(AIM OF THE TASK)
Return the lines from the one with "What is at row 3, column B?" through the one with "[4 frames are shown]", exactly as they appear and with no pictures.

[Items from a data source]
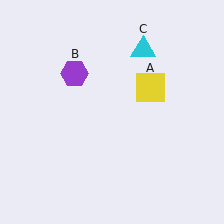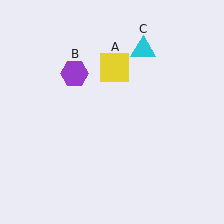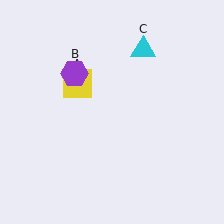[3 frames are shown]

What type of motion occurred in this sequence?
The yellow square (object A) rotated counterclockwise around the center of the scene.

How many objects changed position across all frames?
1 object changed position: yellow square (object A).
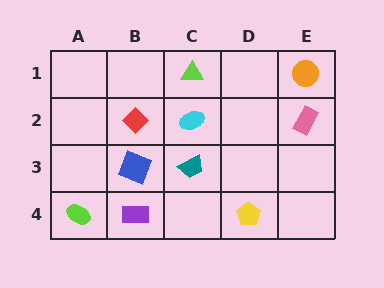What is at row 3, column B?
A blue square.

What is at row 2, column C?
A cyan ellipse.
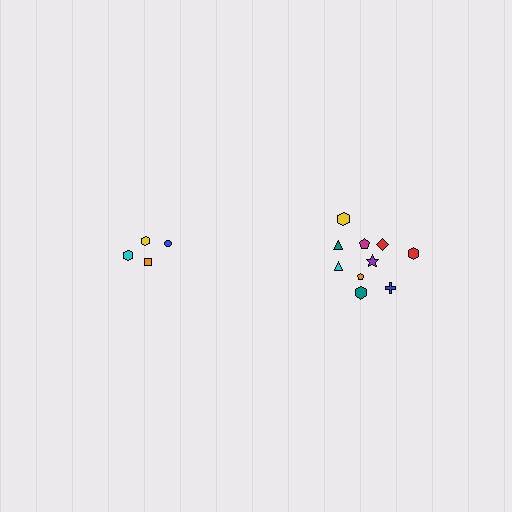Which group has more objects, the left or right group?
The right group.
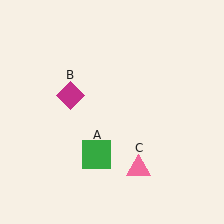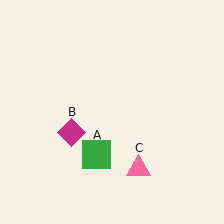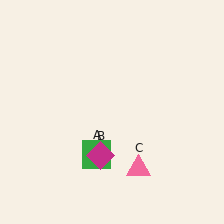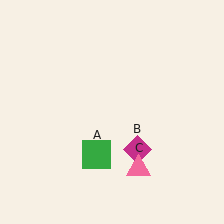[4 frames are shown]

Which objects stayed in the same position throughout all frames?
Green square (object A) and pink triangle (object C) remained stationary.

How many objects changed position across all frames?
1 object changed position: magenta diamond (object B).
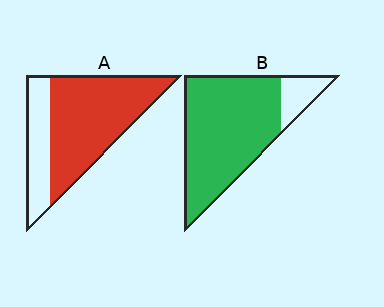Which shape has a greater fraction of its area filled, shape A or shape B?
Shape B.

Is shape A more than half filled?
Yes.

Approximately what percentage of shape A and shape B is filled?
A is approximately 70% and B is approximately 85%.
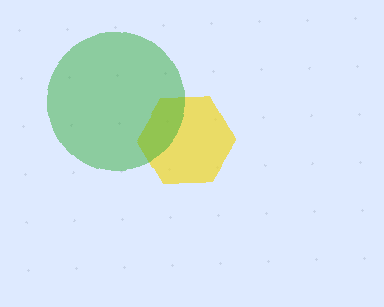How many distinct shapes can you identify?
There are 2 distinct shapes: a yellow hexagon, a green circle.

* * *

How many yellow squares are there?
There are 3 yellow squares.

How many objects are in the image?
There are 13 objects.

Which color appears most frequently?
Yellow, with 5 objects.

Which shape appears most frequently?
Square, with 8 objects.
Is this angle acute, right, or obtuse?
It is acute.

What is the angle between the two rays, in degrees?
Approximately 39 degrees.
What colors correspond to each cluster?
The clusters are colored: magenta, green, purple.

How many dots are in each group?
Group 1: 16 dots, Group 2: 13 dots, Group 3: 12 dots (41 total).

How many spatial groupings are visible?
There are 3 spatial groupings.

(WRITTEN RESPONSE)
What is at row 3, column B?
A blue square.

What is at row 2, column C?
A cyan ellipse.
Which group has more objects, the left or right group?
The right group.
[4 frames are shown]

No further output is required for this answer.